<<<<

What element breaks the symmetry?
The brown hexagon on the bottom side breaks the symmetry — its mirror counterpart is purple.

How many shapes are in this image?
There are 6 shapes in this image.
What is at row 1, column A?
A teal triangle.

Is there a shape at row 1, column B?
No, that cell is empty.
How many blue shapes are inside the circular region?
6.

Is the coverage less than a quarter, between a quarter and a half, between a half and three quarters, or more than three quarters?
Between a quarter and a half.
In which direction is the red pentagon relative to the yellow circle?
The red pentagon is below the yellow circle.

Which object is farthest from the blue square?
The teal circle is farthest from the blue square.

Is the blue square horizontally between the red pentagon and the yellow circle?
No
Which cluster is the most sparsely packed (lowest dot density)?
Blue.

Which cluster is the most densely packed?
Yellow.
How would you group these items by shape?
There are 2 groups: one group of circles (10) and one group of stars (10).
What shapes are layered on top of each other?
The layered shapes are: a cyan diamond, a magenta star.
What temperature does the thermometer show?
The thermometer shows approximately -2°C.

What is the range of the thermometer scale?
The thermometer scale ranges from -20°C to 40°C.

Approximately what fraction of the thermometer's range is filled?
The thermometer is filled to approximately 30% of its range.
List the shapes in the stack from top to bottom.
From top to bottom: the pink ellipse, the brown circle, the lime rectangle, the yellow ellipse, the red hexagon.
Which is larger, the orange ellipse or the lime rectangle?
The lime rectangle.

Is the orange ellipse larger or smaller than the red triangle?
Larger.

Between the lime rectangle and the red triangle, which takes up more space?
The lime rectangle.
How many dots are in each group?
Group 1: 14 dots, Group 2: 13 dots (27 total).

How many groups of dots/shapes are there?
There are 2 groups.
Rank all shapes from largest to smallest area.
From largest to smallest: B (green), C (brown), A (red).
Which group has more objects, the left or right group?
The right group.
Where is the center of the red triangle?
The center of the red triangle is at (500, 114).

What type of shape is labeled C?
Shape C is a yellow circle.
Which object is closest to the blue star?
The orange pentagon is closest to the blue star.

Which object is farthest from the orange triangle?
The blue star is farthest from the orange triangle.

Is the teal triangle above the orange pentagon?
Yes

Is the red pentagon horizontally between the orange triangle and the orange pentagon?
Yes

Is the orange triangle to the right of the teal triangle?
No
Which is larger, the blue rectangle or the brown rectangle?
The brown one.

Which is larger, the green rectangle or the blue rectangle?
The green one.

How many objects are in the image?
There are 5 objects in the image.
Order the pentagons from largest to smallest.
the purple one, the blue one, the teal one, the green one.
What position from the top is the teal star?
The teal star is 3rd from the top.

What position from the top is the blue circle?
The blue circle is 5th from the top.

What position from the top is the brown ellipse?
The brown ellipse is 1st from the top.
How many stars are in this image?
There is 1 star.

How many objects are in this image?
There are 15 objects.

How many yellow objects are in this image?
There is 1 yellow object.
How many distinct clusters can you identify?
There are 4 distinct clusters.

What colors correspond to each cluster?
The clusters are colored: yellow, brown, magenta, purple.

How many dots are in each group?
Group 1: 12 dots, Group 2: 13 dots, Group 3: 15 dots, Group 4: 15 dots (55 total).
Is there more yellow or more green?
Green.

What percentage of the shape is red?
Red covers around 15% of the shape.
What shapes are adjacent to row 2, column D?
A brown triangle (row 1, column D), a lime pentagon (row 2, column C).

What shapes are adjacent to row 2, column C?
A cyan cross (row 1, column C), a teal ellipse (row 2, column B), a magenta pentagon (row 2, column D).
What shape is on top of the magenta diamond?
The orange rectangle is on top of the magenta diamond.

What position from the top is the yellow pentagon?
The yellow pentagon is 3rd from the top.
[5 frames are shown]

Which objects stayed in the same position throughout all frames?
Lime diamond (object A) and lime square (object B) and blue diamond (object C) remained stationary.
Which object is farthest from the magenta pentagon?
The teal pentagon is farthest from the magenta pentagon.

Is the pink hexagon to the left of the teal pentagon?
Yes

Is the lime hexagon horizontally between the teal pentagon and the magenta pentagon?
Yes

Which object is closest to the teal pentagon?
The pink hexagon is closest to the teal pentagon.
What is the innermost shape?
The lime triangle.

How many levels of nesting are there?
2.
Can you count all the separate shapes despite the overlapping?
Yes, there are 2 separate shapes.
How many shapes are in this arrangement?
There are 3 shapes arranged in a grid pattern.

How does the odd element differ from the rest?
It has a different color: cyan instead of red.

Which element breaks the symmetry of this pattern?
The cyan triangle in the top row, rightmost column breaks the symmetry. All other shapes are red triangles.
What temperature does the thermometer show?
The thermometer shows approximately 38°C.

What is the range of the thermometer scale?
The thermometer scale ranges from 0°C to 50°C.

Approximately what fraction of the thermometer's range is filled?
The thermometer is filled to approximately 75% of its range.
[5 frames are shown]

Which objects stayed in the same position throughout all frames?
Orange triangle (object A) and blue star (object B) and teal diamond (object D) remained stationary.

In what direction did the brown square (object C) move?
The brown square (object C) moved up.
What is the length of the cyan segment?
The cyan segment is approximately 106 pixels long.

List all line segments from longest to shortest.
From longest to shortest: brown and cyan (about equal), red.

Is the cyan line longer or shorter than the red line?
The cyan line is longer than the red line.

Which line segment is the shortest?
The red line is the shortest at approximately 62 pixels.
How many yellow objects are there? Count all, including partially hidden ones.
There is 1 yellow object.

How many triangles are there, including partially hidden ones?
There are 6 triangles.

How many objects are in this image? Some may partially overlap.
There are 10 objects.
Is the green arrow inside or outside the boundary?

>>>>

• **INSTRUCTIONS FOR THE TASK**: Repeat the listing above without any change.

• **WRITTEN ANSWER**:
What element breaks the symmetry?
The brown hexagon on the bottom side breaks the symmetry — its mirror counterpart is purple.

How many shapes are in this image?
There are 6 shapes in this image.
What is at row 1, column A?
A teal triangle.

Is there a shape at row 1, column B?
No, that cell is empty.
How many blue shapes are inside the circular region?
6.

Is the coverage less than a quarter, between a quarter and a half, between a half and three quarters, or more than three quarters?
Between a quarter and a half.
In which direction is the red pentagon relative to the yellow circle?
The red pentagon is below the yellow circle.

Which object is farthest from the blue square?
The teal circle is farthest from the blue square.

Is the blue square horizontally between the red pentagon and the yellow circle?
No
Which cluster is the most sparsely packed (lowest dot density)?
Blue.

Which cluster is the most densely packed?
Yellow.
How would you group these items by shape?
There are 2 groups: one group of circles (10) and one group of stars (10).
What shapes are layered on top of each other?
The layered shapes are: a cyan diamond, a magenta star.
What temperature does the thermometer show?
The thermometer shows approximately -2°C.

What is the range of the thermometer scale?
The thermometer scale ranges from -20°C to 40°C.

Approximately what fraction of the thermometer's range is filled?
The thermometer is filled to approximately 30% of its range.
List the shapes in the stack from top to bottom.
From top to bottom: the pink ellipse, the brown circle, the lime rectangle, the yellow ellipse, the red hexagon.
Which is larger, the orange ellipse or the lime rectangle?
The lime rectangle.

Is the orange ellipse larger or smaller than the red triangle?
Larger.

Between the lime rectangle and the red triangle, which takes up more space?
The lime rectangle.
How many dots are in each group?
Group 1: 14 dots, Group 2: 13 dots (27 total).

How many groups of dots/shapes are there?
There are 2 groups.
Rank all shapes from largest to smallest area.
From largest to smallest: B (green), C (brown), A (red).
Which group has more objects, the left or right group?
The right group.
Where is the center of the red triangle?
The center of the red triangle is at (500, 114).

What type of shape is labeled C?
Shape C is a yellow circle.
Which object is closest to the blue star?
The orange pentagon is closest to the blue star.

Which object is farthest from the orange triangle?
The blue star is farthest from the orange triangle.

Is the teal triangle above the orange pentagon?
Yes

Is the red pentagon horizontally between the orange triangle and the orange pentagon?
Yes

Is the orange triangle to the right of the teal triangle?
No
Which is larger, the blue rectangle or the brown rectangle?
The brown one.

Which is larger, the green rectangle or the blue rectangle?
The green one.

How many objects are in the image?
There are 5 objects in the image.
Order the pentagons from largest to smallest.
the purple one, the blue one, the teal one, the green one.
What position from the top is the teal star?
The teal star is 3rd from the top.

What position from the top is the blue circle?
The blue circle is 5th from the top.

What position from the top is the brown ellipse?
The brown ellipse is 1st from the top.
How many stars are in this image?
There is 1 star.

How many objects are in this image?
There are 15 objects.

How many yellow objects are in this image?
There is 1 yellow object.
How many distinct clusters can you identify?
There are 4 distinct clusters.

What colors correspond to each cluster?
The clusters are colored: yellow, brown, magenta, purple.

How many dots are in each group?
Group 1: 12 dots, Group 2: 13 dots, Group 3: 15 dots, Group 4: 15 dots (55 total).
Is there more yellow or more green?
Green.

What percentage of the shape is red?
Red covers around 15% of the shape.
What shapes are adjacent to row 2, column D?
A brown triangle (row 1, column D), a lime pentagon (row 2, column C).

What shapes are adjacent to row 2, column C?
A cyan cross (row 1, column C), a teal ellipse (row 2, column B), a magenta pentagon (row 2, column D).
What shape is on top of the magenta diamond?
The orange rectangle is on top of the magenta diamond.

What position from the top is the yellow pentagon?
The yellow pentagon is 3rd from the top.
[5 frames are shown]

Which objects stayed in the same position throughout all frames?
Lime diamond (object A) and lime square (object B) and blue diamond (object C) remained stationary.
Which object is farthest from the magenta pentagon?
The teal pentagon is farthest from the magenta pentagon.

Is the pink hexagon to the left of the teal pentagon?
Yes

Is the lime hexagon horizontally between the teal pentagon and the magenta pentagon?
Yes

Which object is closest to the teal pentagon?
The pink hexagon is closest to the teal pentagon.
What is the innermost shape?
The lime triangle.

How many levels of nesting are there?
2.
Can you count all the separate shapes despite the overlapping?
Yes, there are 2 separate shapes.
How many shapes are in this arrangement?
There are 3 shapes arranged in a grid pattern.

How does the odd element differ from the rest?
It has a different color: cyan instead of red.

Which element breaks the symmetry of this pattern?
The cyan triangle in the top row, rightmost column breaks the symmetry. All other shapes are red triangles.
What temperature does the thermometer show?
The thermometer shows approximately 38°C.

What is the range of the thermometer scale?
The thermometer scale ranges from 0°C to 50°C.

Approximately what fraction of the thermometer's range is filled?
The thermometer is filled to approximately 75% of its range.
[5 frames are shown]

Which objects stayed in the same position throughout all frames?
Orange triangle (object A) and blue star (object B) and teal diamond (object D) remained stationary.

In what direction did the brown square (object C) move?
The brown square (object C) moved up.
What is the length of the cyan segment?
The cyan segment is approximately 106 pixels long.

List all line segments from longest to shortest.
From longest to shortest: brown and cyan (about equal), red.

Is the cyan line longer or shorter than the red line?
The cyan line is longer than the red line.

Which line segment is the shortest?
The red line is the shortest at approximately 62 pixels.
How many yellow objects are there? Count all, including partially hidden ones.
There is 1 yellow object.

How many triangles are there, including partially hidden ones?
There are 6 triangles.

How many objects are in this image? Some may partially overlap.
There are 10 objects.
Is the green arrow inside or outside the boundary?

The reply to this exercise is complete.